[A run of records]
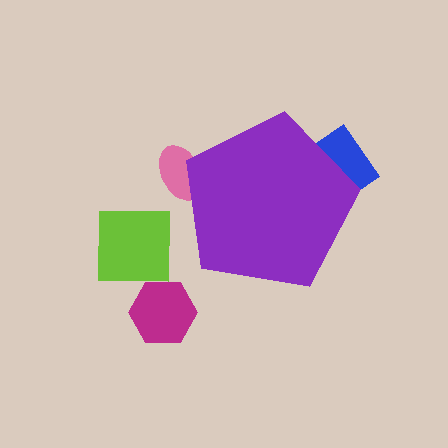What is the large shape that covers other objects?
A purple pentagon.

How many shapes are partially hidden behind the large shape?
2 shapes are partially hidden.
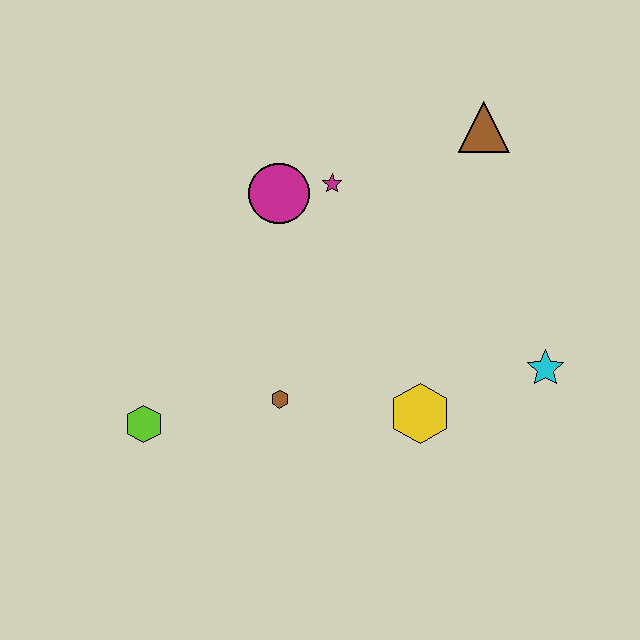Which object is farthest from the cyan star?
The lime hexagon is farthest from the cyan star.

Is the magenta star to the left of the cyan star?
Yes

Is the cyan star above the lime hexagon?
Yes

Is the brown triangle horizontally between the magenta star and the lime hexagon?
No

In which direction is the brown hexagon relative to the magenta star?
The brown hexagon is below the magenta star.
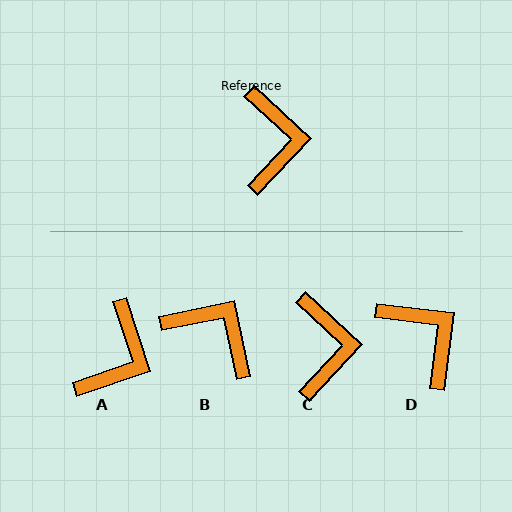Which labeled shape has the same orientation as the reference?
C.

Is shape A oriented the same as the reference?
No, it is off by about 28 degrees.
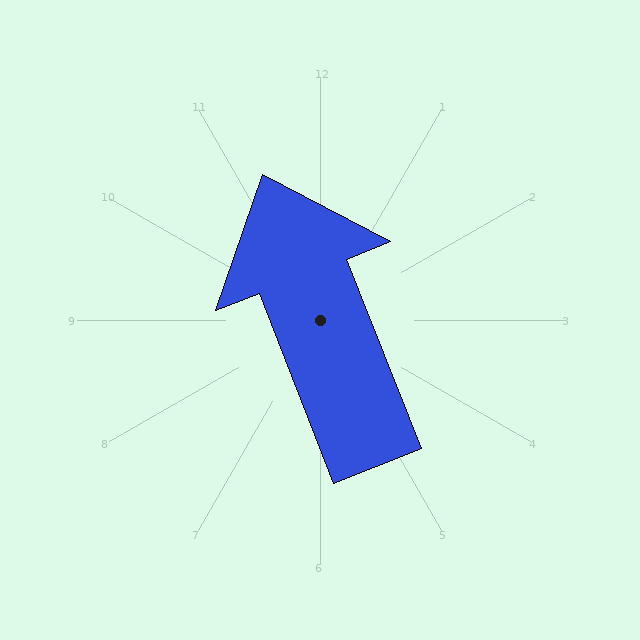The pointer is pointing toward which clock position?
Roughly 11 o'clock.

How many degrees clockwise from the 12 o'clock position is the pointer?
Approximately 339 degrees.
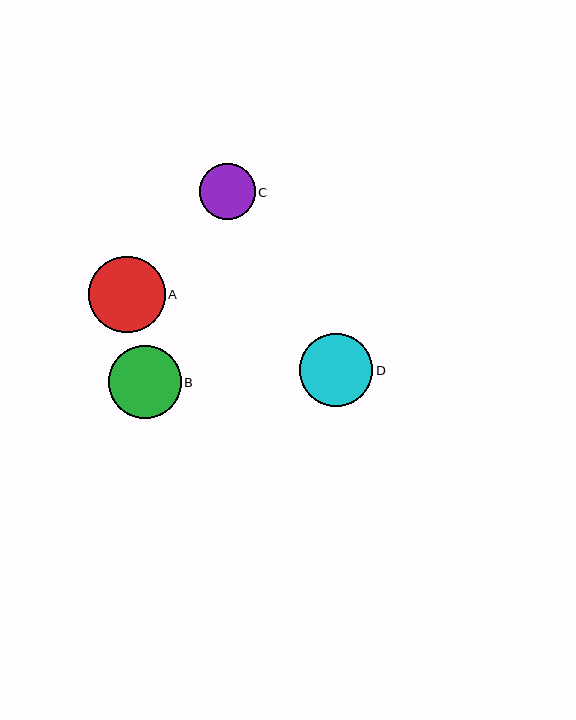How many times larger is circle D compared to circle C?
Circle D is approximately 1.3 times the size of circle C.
* * *
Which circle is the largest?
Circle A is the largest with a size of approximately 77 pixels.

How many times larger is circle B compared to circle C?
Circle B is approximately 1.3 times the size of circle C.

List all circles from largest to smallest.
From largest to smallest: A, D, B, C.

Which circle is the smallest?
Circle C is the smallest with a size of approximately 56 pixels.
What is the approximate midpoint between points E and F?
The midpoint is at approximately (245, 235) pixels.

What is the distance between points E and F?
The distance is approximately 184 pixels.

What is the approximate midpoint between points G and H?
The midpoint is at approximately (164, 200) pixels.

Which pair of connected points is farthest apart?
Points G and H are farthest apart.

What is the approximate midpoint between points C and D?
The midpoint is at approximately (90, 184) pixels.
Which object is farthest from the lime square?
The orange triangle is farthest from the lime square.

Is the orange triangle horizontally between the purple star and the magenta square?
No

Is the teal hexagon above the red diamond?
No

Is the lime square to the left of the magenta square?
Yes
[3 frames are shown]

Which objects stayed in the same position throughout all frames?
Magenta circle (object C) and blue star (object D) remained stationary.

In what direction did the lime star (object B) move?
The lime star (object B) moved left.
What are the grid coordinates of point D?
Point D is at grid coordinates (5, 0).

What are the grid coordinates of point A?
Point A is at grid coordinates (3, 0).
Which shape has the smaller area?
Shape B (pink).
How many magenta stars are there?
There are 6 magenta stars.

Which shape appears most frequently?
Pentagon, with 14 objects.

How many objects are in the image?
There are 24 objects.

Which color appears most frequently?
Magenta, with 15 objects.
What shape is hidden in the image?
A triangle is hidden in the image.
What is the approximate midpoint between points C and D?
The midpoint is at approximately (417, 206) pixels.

• EXERCISE BRIEF: Go back over the listing above and copy exactly the lines that begin at the line with "How many times larger is circle B" and stop after the line with "[3 frames are shown]"; leave out every other line.

• RESULT FOR THIS TASK:
How many times larger is circle B compared to circle C?
Circle B is approximately 1.3 times the size of circle C.

List all circles from largest to smallest.
From largest to smallest: A, D, B, C.

Which circle is the smallest?
Circle C is the smallest with a size of approximately 56 pixels.
What is the approximate midpoint between points E and F?
The midpoint is at approximately (245, 235) pixels.

What is the distance between points E and F?
The distance is approximately 184 pixels.

What is the approximate midpoint between points G and H?
The midpoint is at approximately (164, 200) pixels.

Which pair of connected points is farthest apart?
Points G and H are farthest apart.

What is the approximate midpoint between points C and D?
The midpoint is at approximately (90, 184) pixels.
Which object is farthest from the lime square?
The orange triangle is farthest from the lime square.

Is the orange triangle horizontally between the purple star and the magenta square?
No

Is the teal hexagon above the red diamond?
No

Is the lime square to the left of the magenta square?
Yes
[3 frames are shown]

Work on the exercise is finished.